**AIM OF THE EXERCISE:** Nothing in the data should change when you return it, but leave the pictures out.

Lines of data
>> START

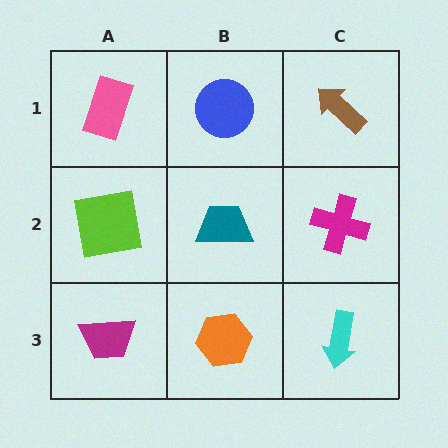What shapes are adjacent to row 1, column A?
A lime square (row 2, column A), a blue circle (row 1, column B).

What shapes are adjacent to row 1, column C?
A magenta cross (row 2, column C), a blue circle (row 1, column B).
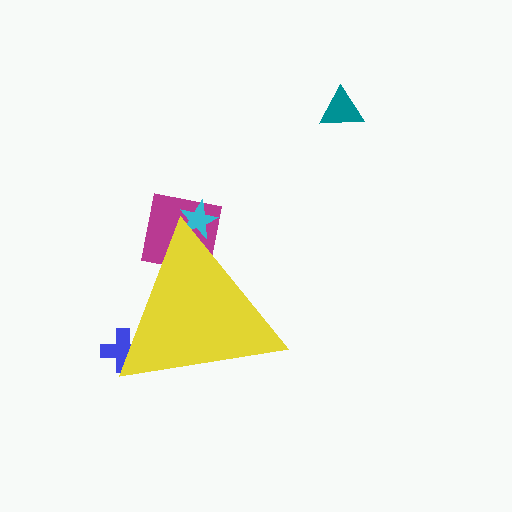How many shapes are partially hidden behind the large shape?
3 shapes are partially hidden.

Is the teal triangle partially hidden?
No, the teal triangle is fully visible.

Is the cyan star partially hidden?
Yes, the cyan star is partially hidden behind the yellow triangle.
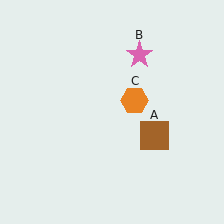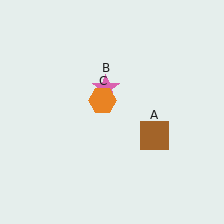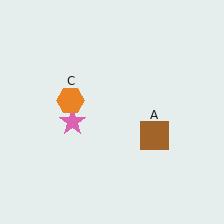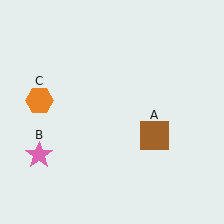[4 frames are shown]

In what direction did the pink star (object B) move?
The pink star (object B) moved down and to the left.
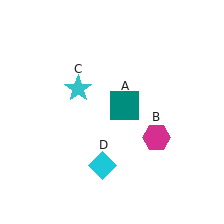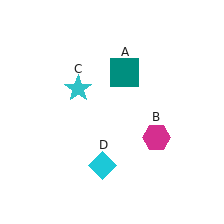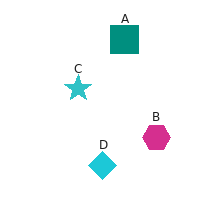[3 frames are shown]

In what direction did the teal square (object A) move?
The teal square (object A) moved up.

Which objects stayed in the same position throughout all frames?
Magenta hexagon (object B) and cyan star (object C) and cyan diamond (object D) remained stationary.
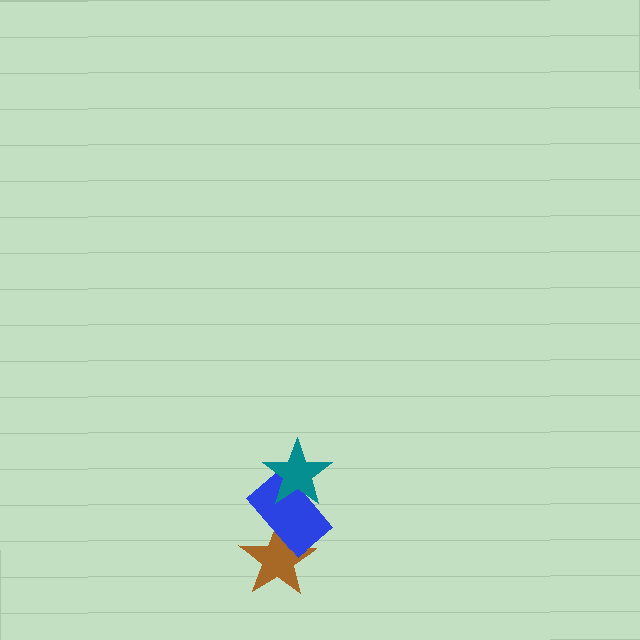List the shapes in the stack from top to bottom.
From top to bottom: the teal star, the blue rectangle, the brown star.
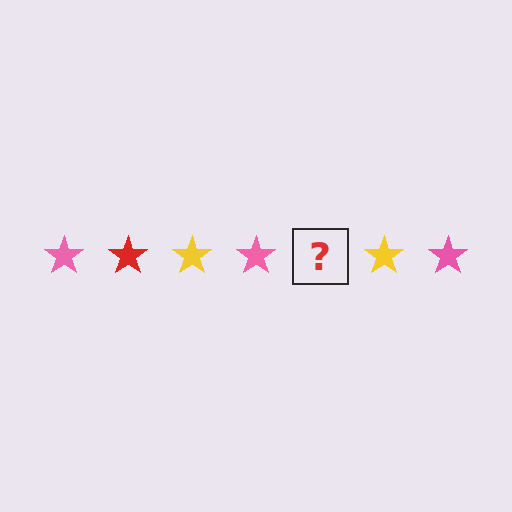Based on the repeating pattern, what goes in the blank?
The blank should be a red star.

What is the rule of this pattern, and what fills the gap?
The rule is that the pattern cycles through pink, red, yellow stars. The gap should be filled with a red star.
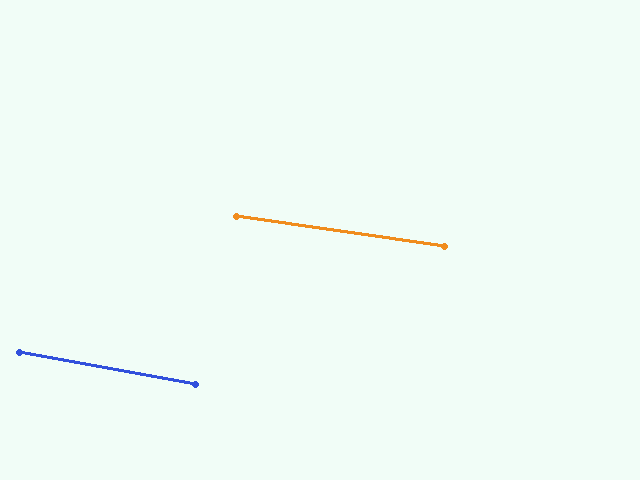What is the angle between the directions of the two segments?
Approximately 2 degrees.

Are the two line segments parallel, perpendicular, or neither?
Parallel — their directions differ by only 1.9°.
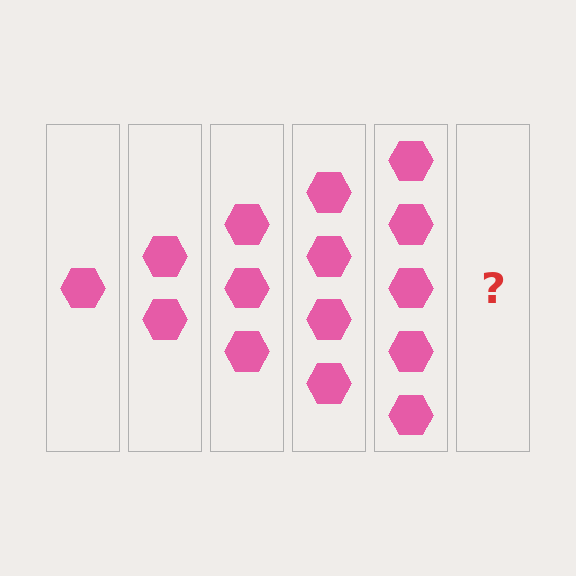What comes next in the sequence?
The next element should be 6 hexagons.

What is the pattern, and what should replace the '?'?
The pattern is that each step adds one more hexagon. The '?' should be 6 hexagons.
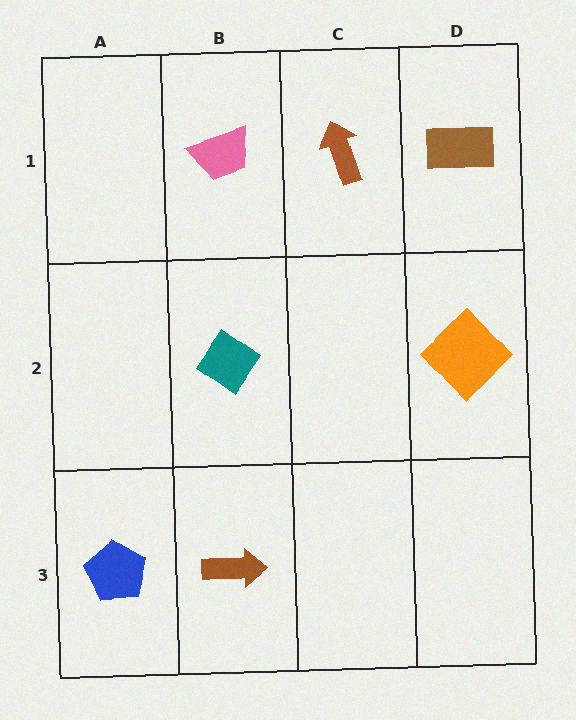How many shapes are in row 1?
3 shapes.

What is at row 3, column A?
A blue pentagon.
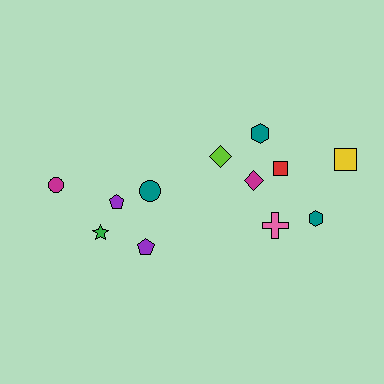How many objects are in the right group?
There are 7 objects.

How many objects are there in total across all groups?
There are 12 objects.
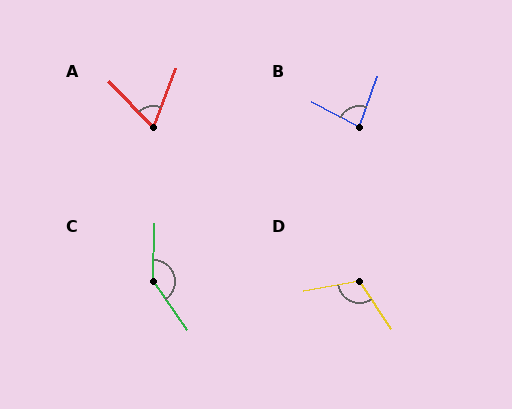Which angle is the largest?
C, at approximately 144 degrees.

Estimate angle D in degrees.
Approximately 114 degrees.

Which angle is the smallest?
A, at approximately 65 degrees.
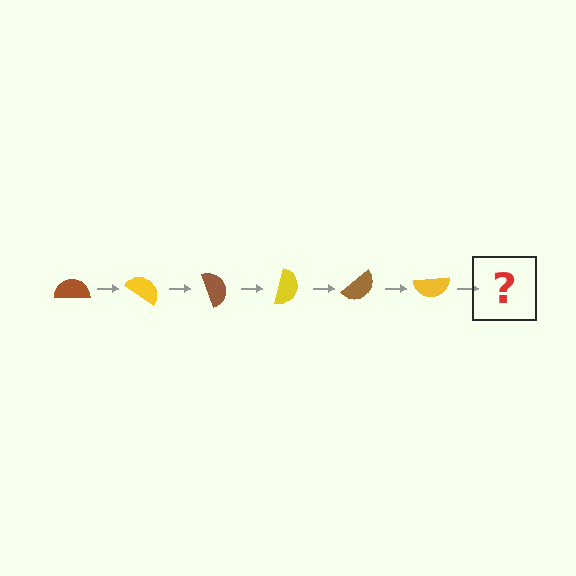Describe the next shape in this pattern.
It should be a brown semicircle, rotated 210 degrees clockwise from the start.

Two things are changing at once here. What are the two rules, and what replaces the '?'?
The two rules are that it rotates 35 degrees clockwise each step and the color cycles through brown and yellow. The '?' should be a brown semicircle, rotated 210 degrees clockwise from the start.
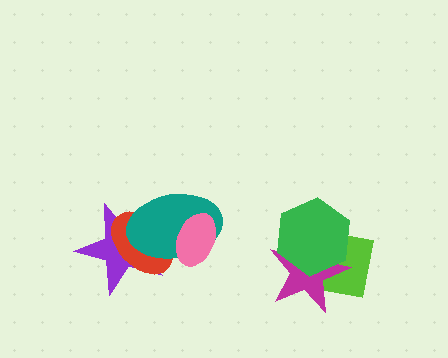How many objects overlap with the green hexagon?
2 objects overlap with the green hexagon.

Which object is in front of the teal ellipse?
The pink ellipse is in front of the teal ellipse.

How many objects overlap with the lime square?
2 objects overlap with the lime square.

>> END

**SOLUTION FOR THIS TASK:**
What shapes are adjacent to row 1, column A?
A lime square (row 2, column A), a blue circle (row 1, column B).

What shapes are adjacent to row 1, column C?
A magenta cross (row 2, column C), a blue circle (row 1, column B).
How many shapes are partially hidden behind the large shape?
3 shapes are partially hidden.

Is the teal triangle partially hidden?
No, the teal triangle is fully visible.

Is the cyan star partially hidden?
Yes, the cyan star is partially hidden behind the yellow triangle.
[4 frames are shown]

In what direction did the pink star (object B) move?
The pink star (object B) moved down and to the left.
[3 frames are shown]

In what direction did the teal square (object A) move?
The teal square (object A) moved up.

Which objects stayed in the same position throughout all frames?
Magenta hexagon (object B) and cyan star (object C) and cyan diamond (object D) remained stationary.
List the shapes in the stack from top to bottom.
From top to bottom: the teal star, the blue rectangle, the brown star.
Based on the repeating pattern, what goes in the blank?
The blank should be a red star.

What is the rule of this pattern, and what fills the gap?
The rule is that the pattern cycles through pink, red, yellow stars. The gap should be filled with a red star.
What is the angle between the directions of the two segments?
Approximately 2 degrees.

Are the two line segments parallel, perpendicular, or neither?
Parallel — their directions differ by only 1.9°.
What comes next in the sequence?
The next element should be 6 hexagons.

What is the pattern, and what should replace the '?'?
The pattern is that each step adds one more hexagon. The '?' should be 6 hexagons.
How many shapes are in row 1?
3 shapes.

What is at row 3, column A?
A blue pentagon.
How many objects are in the right group?
There are 7 objects.

How many objects are there in total across all groups?
There are 12 objects.
Which angle is the largest?
C, at approximately 144 degrees.

Estimate angle D in degrees.
Approximately 114 degrees.

Which angle is the smallest?
A, at approximately 65 degrees.
Describe the next shape in this pattern.
It should be a brown semicircle, rotated 210 degrees clockwise from the start.

Two things are changing at once here. What are the two rules, and what replaces the '?'?
The two rules are that it rotates 35 degrees clockwise each step and the color cycles through brown and yellow. The '?' should be a brown semicircle, rotated 210 degrees clockwise from the start.
How many objects overlap with the green hexagon?
2 objects overlap with the green hexagon.

Which object is in front of the teal ellipse?
The pink ellipse is in front of the teal ellipse.

How many objects overlap with the lime square?
2 objects overlap with the lime square.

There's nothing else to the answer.